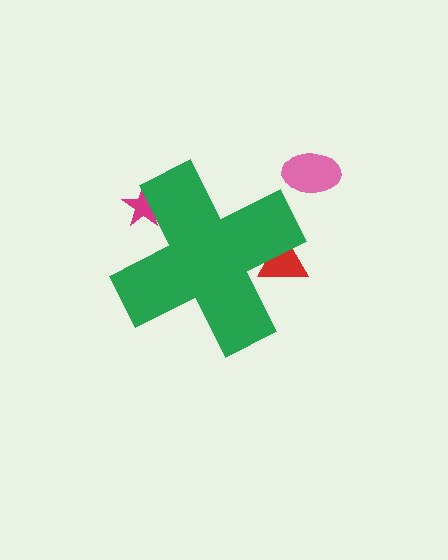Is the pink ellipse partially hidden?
No, the pink ellipse is fully visible.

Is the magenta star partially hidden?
Yes, the magenta star is partially hidden behind the green cross.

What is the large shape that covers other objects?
A green cross.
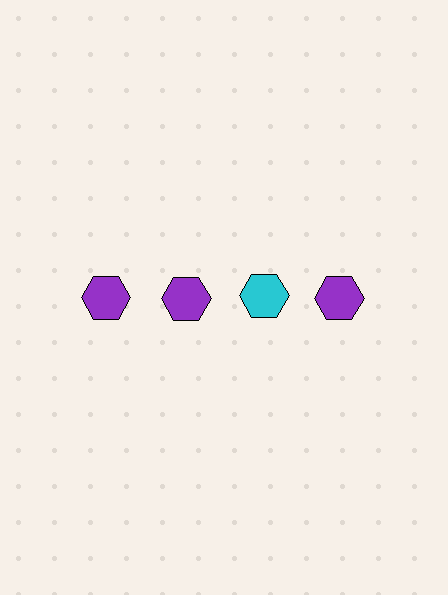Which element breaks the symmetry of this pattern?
The cyan hexagon in the top row, second from right column breaks the symmetry. All other shapes are purple hexagons.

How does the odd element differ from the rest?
It has a different color: cyan instead of purple.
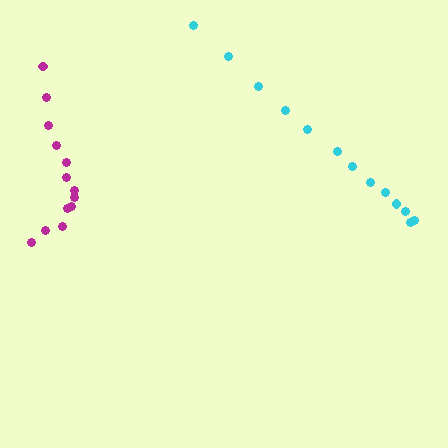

——————

▶ _Set problem_: Return the listing above unchanged, apart from dropping its pictures.

▶ _Result of this task_:
Is the pink ellipse partially hidden?
No, the pink ellipse is fully visible.

Is the magenta star partially hidden?
Yes, the magenta star is partially hidden behind the green cross.

What is the large shape that covers other objects?
A green cross.
Which element breaks the symmetry of this pattern?
The cyan hexagon in the top row, second from right column breaks the symmetry. All other shapes are purple hexagons.

How does the odd element differ from the rest?
It has a different color: cyan instead of purple.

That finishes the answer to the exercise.